____ Exercise inputs

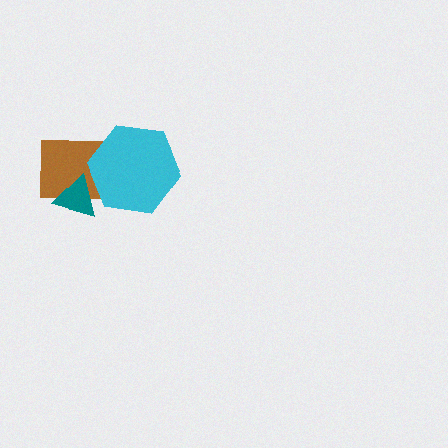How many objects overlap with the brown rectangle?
2 objects overlap with the brown rectangle.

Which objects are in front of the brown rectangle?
2 objects cover part of the brown rectangle: the cyan hexagon and the teal triangle.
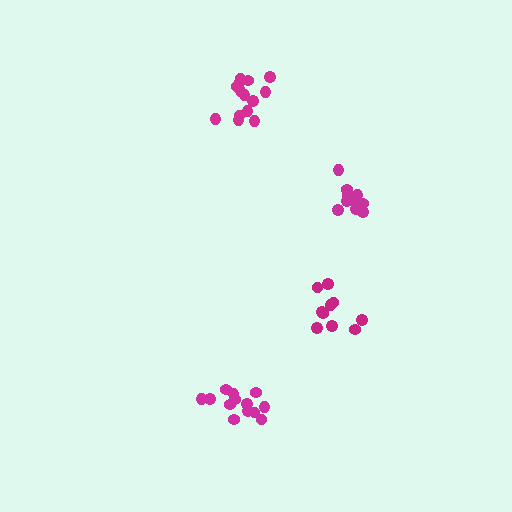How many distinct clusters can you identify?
There are 4 distinct clusters.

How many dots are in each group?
Group 1: 12 dots, Group 2: 14 dots, Group 3: 13 dots, Group 4: 10 dots (49 total).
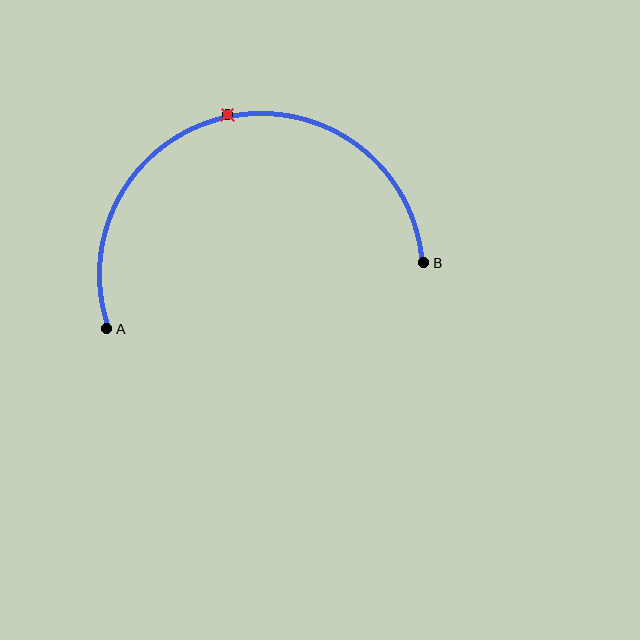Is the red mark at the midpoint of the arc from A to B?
Yes. The red mark lies on the arc at equal arc-length from both A and B — it is the arc midpoint.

________

What you need to do: Output exactly the lines from the one containing "Which objects are" through the last line of the records above, both included, leaving out any pictures.

Written response:
Which objects are in front of the brown rectangle?
2 objects cover part of the brown rectangle: the cyan hexagon and the teal triangle.
How many distinct clusters can you identify?
There are 4 distinct clusters.

How many dots are in each group?
Group 1: 12 dots, Group 2: 14 dots, Group 3: 13 dots, Group 4: 10 dots (49 total).
Is the red mark at the midpoint of the arc from A to B?
Yes. The red mark lies on the arc at equal arc-length from both A and B — it is the arc midpoint.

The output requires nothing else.